■ Records:

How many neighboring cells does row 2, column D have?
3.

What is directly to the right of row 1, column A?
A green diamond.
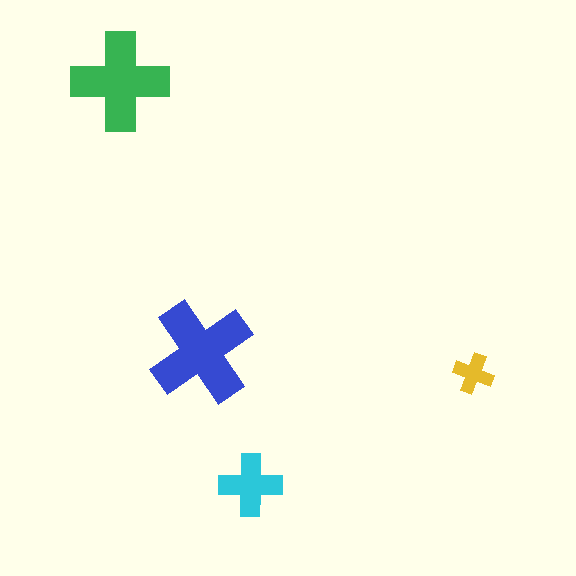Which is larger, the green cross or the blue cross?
The blue one.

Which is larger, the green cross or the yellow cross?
The green one.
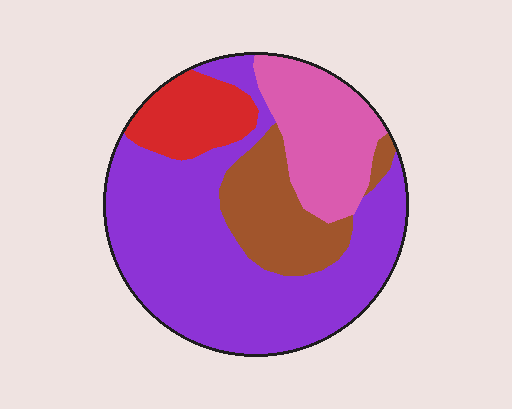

■ What to produce: Retype, word for word, the lines from the one with "Which is larger, the green cross or the yellow" through the last line of the entries above, and only those lines. Leave pictures out.

■ Task solution:
Which is larger, the green cross or the yellow cross?
The green one.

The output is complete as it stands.